◆ What you have to do
Go through the entries and transcribe each one exactly, dropping the pictures.

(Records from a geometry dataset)
++++++++++
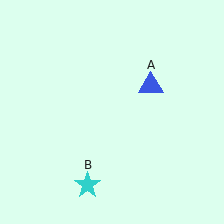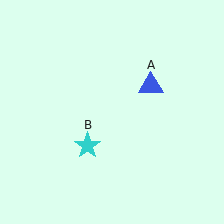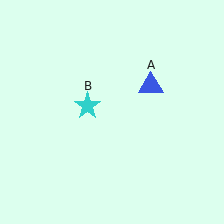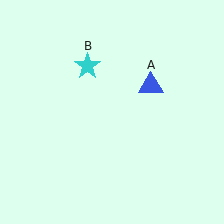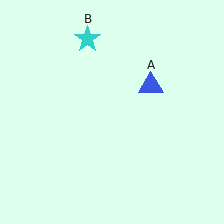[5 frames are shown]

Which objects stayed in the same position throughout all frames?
Blue triangle (object A) remained stationary.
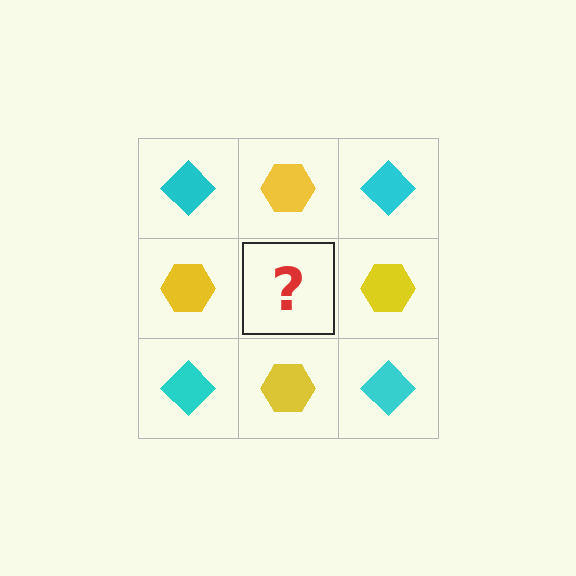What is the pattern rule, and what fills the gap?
The rule is that it alternates cyan diamond and yellow hexagon in a checkerboard pattern. The gap should be filled with a cyan diamond.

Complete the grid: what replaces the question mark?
The question mark should be replaced with a cyan diamond.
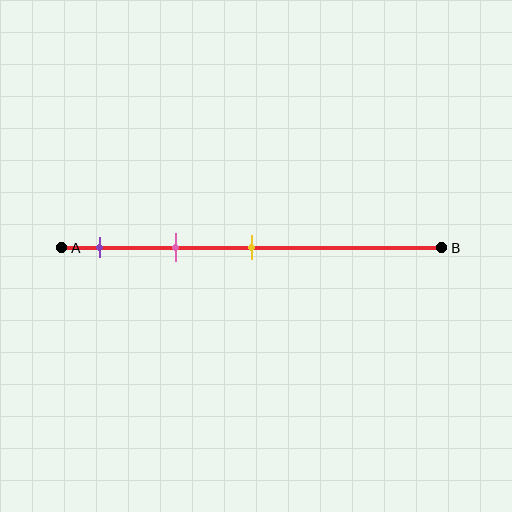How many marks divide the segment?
++++++++++
◆ Solution to this problem
[5 frames are shown]

Which objects stayed in the same position throughout all frames?
Blue triangle (object A) remained stationary.
What is the pattern rule, and what fills the gap?
The rule is that it alternates cyan diamond and yellow hexagon in a checkerboard pattern. The gap should be filled with a cyan diamond.

Complete the grid: what replaces the question mark?
The question mark should be replaced with a cyan diamond.
How many marks divide the segment?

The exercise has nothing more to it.